### WORK REQUIRED:
The listing below should be printed exactly, every line of it. Skip the pictures.

— Begin RECORDS FOR PROCESSING —

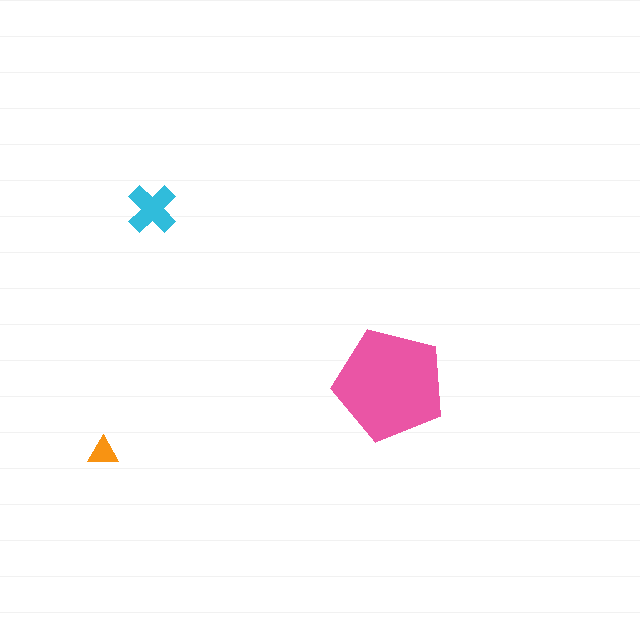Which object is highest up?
The cyan cross is topmost.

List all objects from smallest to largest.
The orange triangle, the cyan cross, the pink pentagon.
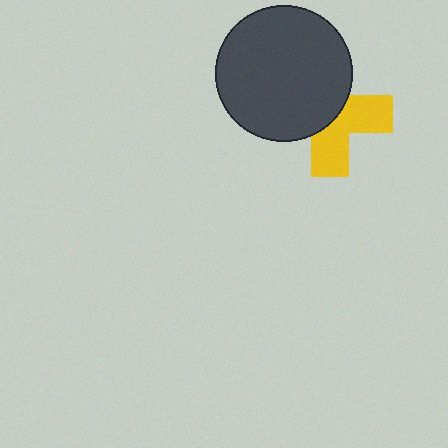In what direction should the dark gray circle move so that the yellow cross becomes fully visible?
The dark gray circle should move toward the upper-left. That is the shortest direction to clear the overlap and leave the yellow cross fully visible.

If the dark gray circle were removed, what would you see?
You would see the complete yellow cross.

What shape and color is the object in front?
The object in front is a dark gray circle.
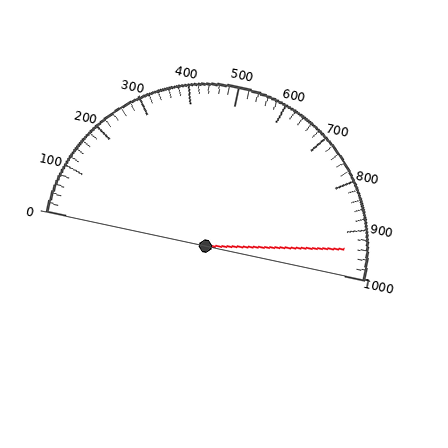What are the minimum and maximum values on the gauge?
The gauge ranges from 0 to 1000.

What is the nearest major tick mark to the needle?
The nearest major tick mark is 900.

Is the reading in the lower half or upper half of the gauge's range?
The reading is in the upper half of the range (0 to 1000).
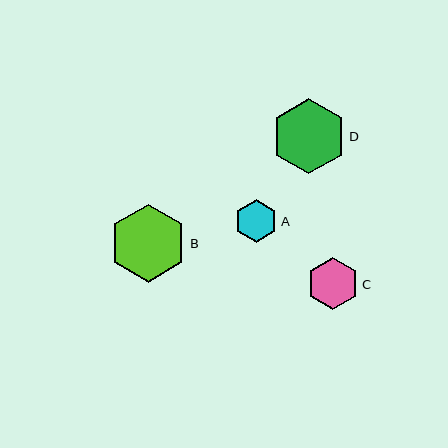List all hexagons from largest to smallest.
From largest to smallest: B, D, C, A.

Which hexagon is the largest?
Hexagon B is the largest with a size of approximately 78 pixels.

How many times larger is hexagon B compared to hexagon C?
Hexagon B is approximately 1.5 times the size of hexagon C.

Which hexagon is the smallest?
Hexagon A is the smallest with a size of approximately 43 pixels.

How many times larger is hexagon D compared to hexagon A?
Hexagon D is approximately 1.8 times the size of hexagon A.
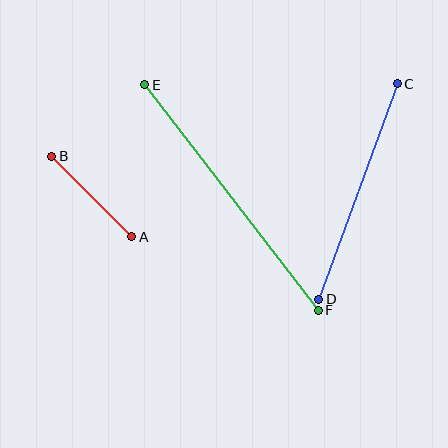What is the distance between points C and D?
The distance is approximately 229 pixels.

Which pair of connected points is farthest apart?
Points E and F are farthest apart.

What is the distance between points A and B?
The distance is approximately 114 pixels.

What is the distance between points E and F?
The distance is approximately 284 pixels.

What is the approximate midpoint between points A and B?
The midpoint is at approximately (92, 196) pixels.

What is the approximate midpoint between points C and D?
The midpoint is at approximately (358, 192) pixels.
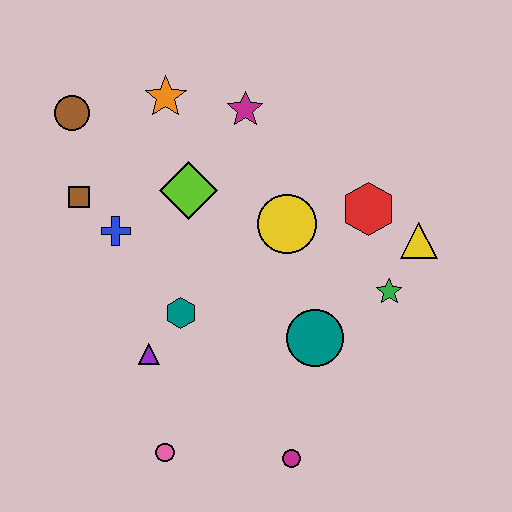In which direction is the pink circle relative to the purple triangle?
The pink circle is below the purple triangle.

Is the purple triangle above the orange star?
No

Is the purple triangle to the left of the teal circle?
Yes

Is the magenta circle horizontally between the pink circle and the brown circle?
No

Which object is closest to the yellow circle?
The red hexagon is closest to the yellow circle.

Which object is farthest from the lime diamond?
The magenta circle is farthest from the lime diamond.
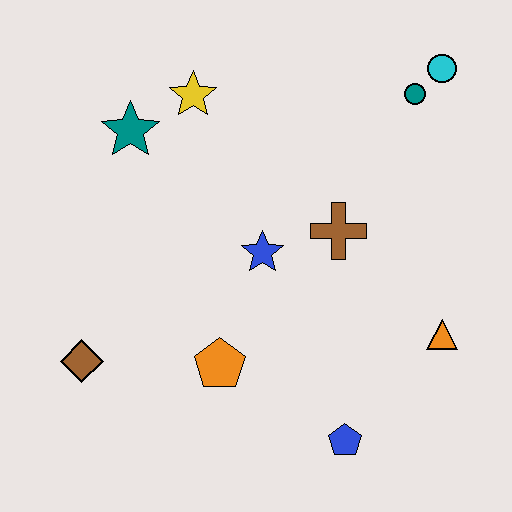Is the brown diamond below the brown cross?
Yes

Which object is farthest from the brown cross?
The brown diamond is farthest from the brown cross.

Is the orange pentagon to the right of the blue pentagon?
No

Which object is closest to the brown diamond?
The orange pentagon is closest to the brown diamond.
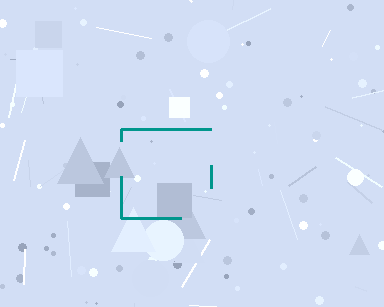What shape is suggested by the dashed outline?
The dashed outline suggests a square.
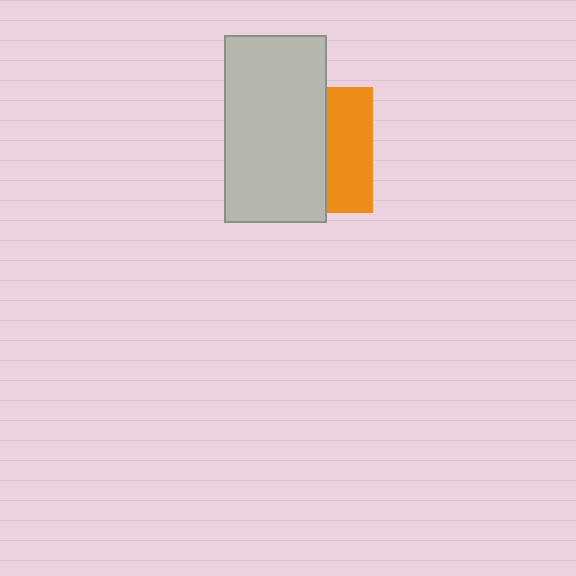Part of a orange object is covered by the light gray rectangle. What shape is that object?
It is a square.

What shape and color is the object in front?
The object in front is a light gray rectangle.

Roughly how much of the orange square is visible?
A small part of it is visible (roughly 37%).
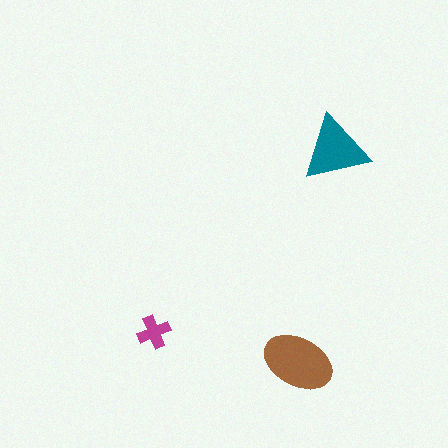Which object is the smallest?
The magenta cross.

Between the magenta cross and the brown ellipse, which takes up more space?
The brown ellipse.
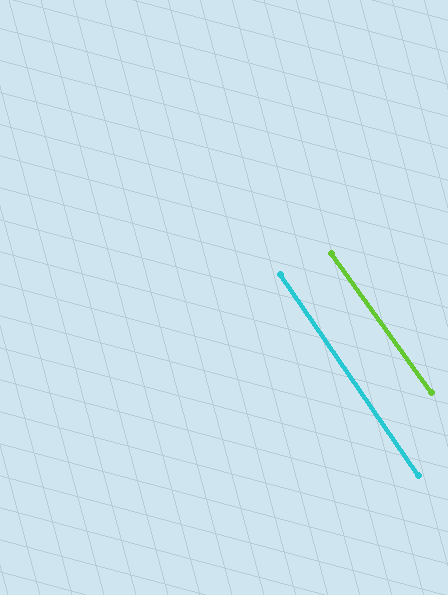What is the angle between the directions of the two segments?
Approximately 1 degree.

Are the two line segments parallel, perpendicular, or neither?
Parallel — their directions differ by only 1.4°.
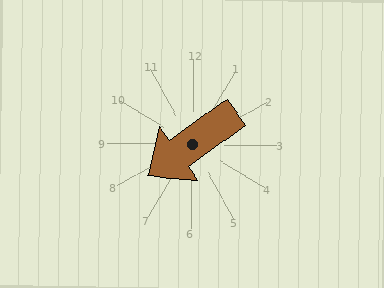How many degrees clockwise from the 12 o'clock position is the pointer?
Approximately 233 degrees.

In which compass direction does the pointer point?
Southwest.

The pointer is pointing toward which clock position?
Roughly 8 o'clock.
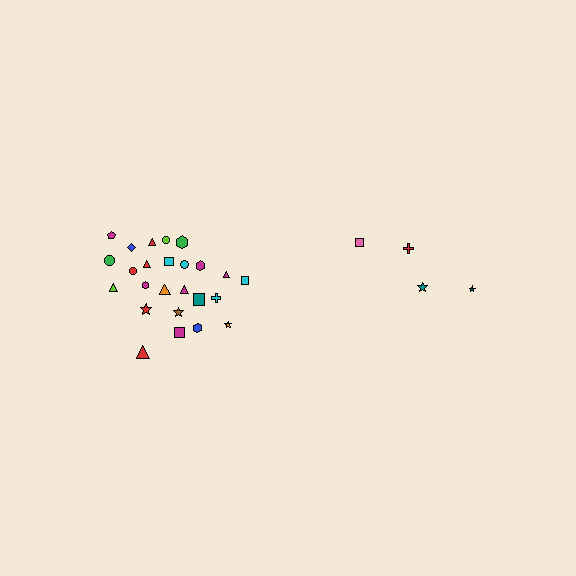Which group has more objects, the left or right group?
The left group.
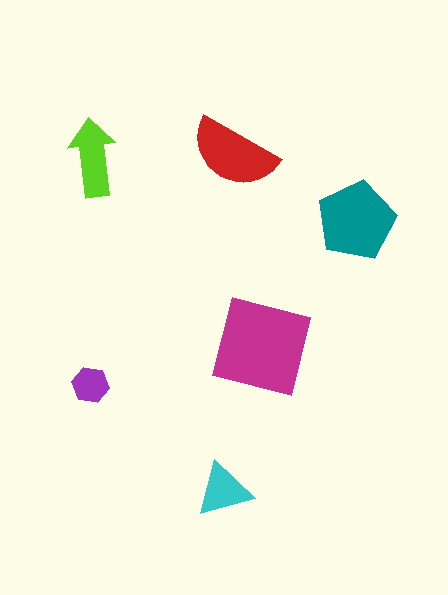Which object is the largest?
The magenta square.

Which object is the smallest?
The purple hexagon.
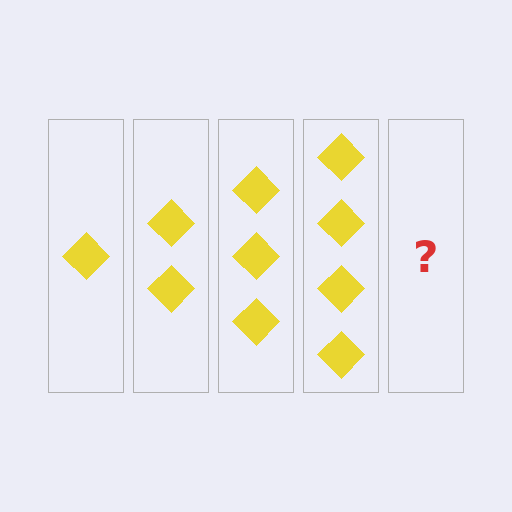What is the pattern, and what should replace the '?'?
The pattern is that each step adds one more diamond. The '?' should be 5 diamonds.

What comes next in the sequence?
The next element should be 5 diamonds.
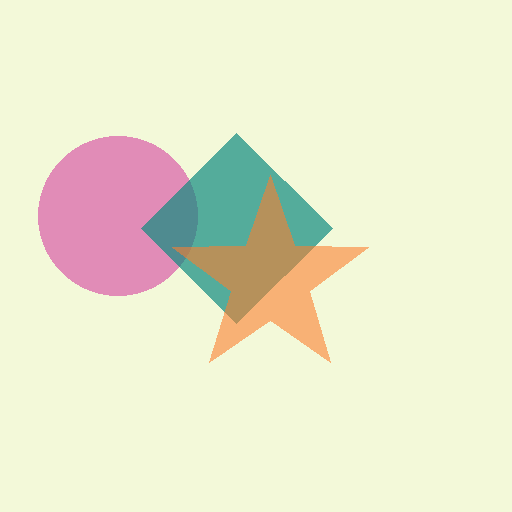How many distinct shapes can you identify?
There are 3 distinct shapes: a magenta circle, a teal diamond, an orange star.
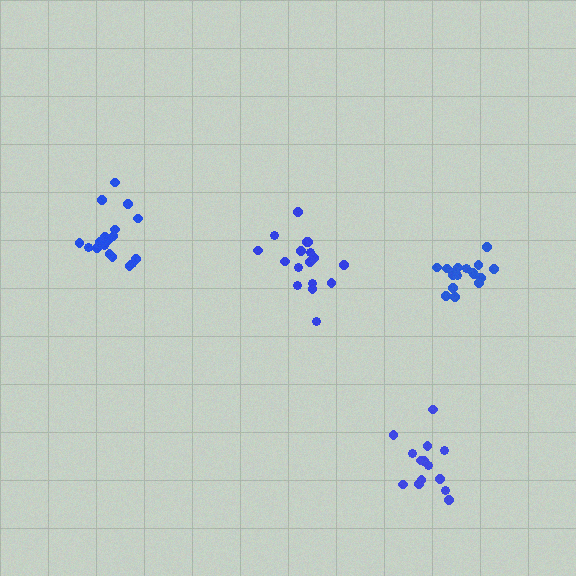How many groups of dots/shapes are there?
There are 4 groups.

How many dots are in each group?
Group 1: 17 dots, Group 2: 18 dots, Group 3: 17 dots, Group 4: 14 dots (66 total).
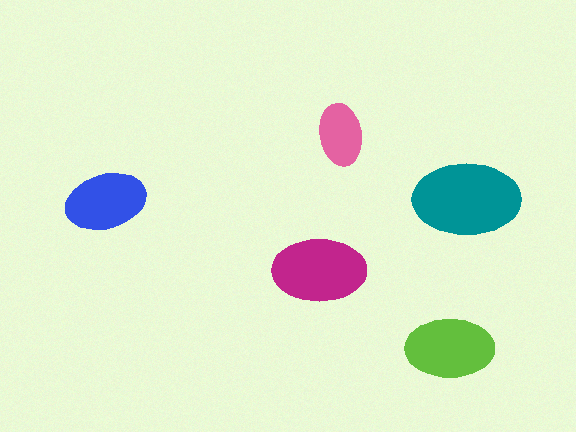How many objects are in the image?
There are 5 objects in the image.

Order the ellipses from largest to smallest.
the teal one, the magenta one, the lime one, the blue one, the pink one.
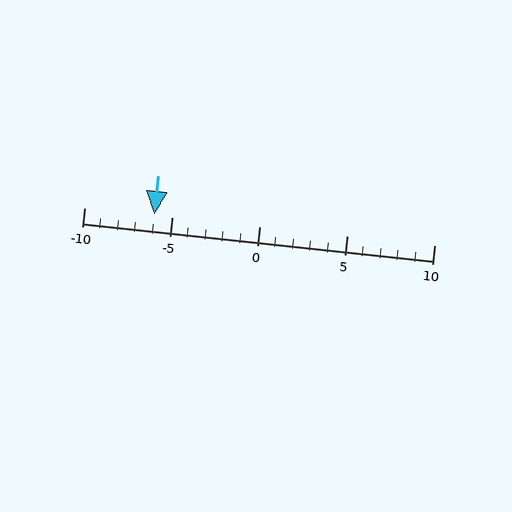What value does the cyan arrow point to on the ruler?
The cyan arrow points to approximately -6.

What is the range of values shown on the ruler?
The ruler shows values from -10 to 10.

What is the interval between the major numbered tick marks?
The major tick marks are spaced 5 units apart.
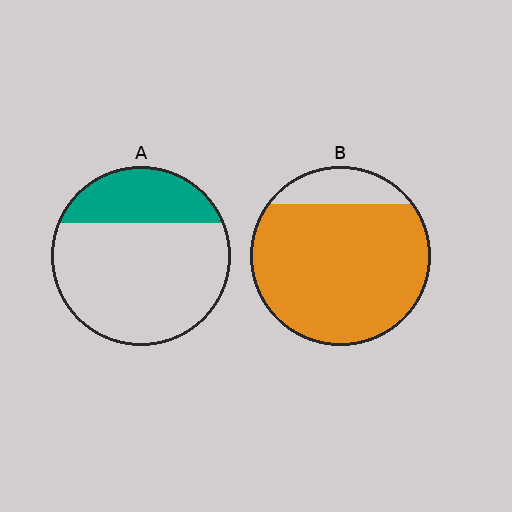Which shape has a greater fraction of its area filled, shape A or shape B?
Shape B.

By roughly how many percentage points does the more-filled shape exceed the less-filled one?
By roughly 55 percentage points (B over A).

— End RECORDS FOR PROCESSING —

### FULL SOLUTION:
Which object is highest up?
The cyan cross is topmost.

List all objects from smallest to largest.
The orange triangle, the cyan cross, the pink pentagon.
In what direction should the dark gray circle move so that the yellow cross becomes fully visible?
The dark gray circle should move toward the upper-left. That is the shortest direction to clear the overlap and leave the yellow cross fully visible.

If the dark gray circle were removed, what would you see?
You would see the complete yellow cross.

What shape and color is the object in front?
The object in front is a dark gray circle.
What are the minimum and maximum values on the gauge?
The gauge ranges from 0 to 1000.

What is the nearest major tick mark to the needle?
The nearest major tick mark is 900.

Is the reading in the lower half or upper half of the gauge's range?
The reading is in the upper half of the range (0 to 1000).
List all hexagons from largest to smallest.
From largest to smallest: B, D, C, A.

Which hexagon is the largest?
Hexagon B is the largest with a size of approximately 78 pixels.

How many times larger is hexagon B compared to hexagon C?
Hexagon B is approximately 1.5 times the size of hexagon C.

Which hexagon is the smallest?
Hexagon A is the smallest with a size of approximately 43 pixels.

How many times larger is hexagon D compared to hexagon A?
Hexagon D is approximately 1.8 times the size of hexagon A.
What is the distance between points C and D?
The distance is approximately 229 pixels.

Which pair of connected points is farthest apart?
Points E and F are farthest apart.

What is the distance between points A and B?
The distance is approximately 114 pixels.

What is the distance between points E and F?
The distance is approximately 284 pixels.

What is the approximate midpoint between points A and B?
The midpoint is at approximately (92, 196) pixels.

What is the approximate midpoint between points C and D?
The midpoint is at approximately (358, 192) pixels.
In which direction is the pink circle relative to the purple triangle?
The pink circle is below the purple triangle.

Is the purple triangle above the orange star?
No

Is the purple triangle to the left of the teal circle?
Yes

Is the magenta circle horizontally between the pink circle and the brown circle?
No

Which object is closest to the yellow circle?
The red hexagon is closest to the yellow circle.

Which object is farthest from the lime diamond?
The magenta circle is farthest from the lime diamond.
Is the brown diamond below the brown cross?
Yes

Which object is farthest from the brown cross?
The brown diamond is farthest from the brown cross.

Is the orange pentagon to the right of the blue pentagon?
No

Which object is closest to the brown diamond?
The orange pentagon is closest to the brown diamond.
What shape is suggested by the dashed outline?
The dashed outline suggests a square.
Part of a orange object is covered by the light gray rectangle. What shape is that object?
It is a square.

What shape and color is the object in front?
The object in front is a light gray rectangle.

Roughly how much of the orange square is visible?
A small part of it is visible (roughly 37%).
Which object is the smallest?
The magenta cross.

Between the magenta cross and the brown ellipse, which takes up more space?
The brown ellipse.
What is the angle between the directions of the two segments?
Approximately 1 degree.

Are the two line segments parallel, perpendicular, or neither?
Parallel — their directions differ by only 1.4°.
How many degrees clockwise from the 12 o'clock position is the pointer?
Approximately 233 degrees.

In which compass direction does the pointer point?
Southwest.

The pointer is pointing toward which clock position?
Roughly 8 o'clock.
Which group has more objects, the left or right group?
The left group.
Which object is the largest?
The magenta square.

Which object is the smallest?
The purple hexagon.
What is the pattern, and what should replace the '?'?
The pattern is that each step adds one more diamond. The '?' should be 5 diamonds.

What comes next in the sequence?
The next element should be 5 diamonds.
How many distinct shapes can you identify?
There are 3 distinct shapes: a magenta circle, a teal diamond, an orange star.
How many groups of dots/shapes are there?
There are 4 groups.

How many dots are in each group?
Group 1: 17 dots, Group 2: 18 dots, Group 3: 17 dots, Group 4: 14 dots (66 total).
How many objects are in the image?
There are 5 objects in the image.

Order the ellipses from largest to smallest.
the teal one, the magenta one, the lime one, the blue one, the pink one.
What value does the cyan arrow point to on the ruler?
The cyan arrow points to approximately -6.

What is the range of values shown on the ruler?
The ruler shows values from -10 to 10.

What is the interval between the major numbered tick marks?
The major tick marks are spaced 5 units apart.
Which shape has a greater fraction of its area filled, shape A or shape B?
Shape B.

By roughly how many percentage points does the more-filled shape exceed the less-filled one?
By roughly 55 percentage points (B over A).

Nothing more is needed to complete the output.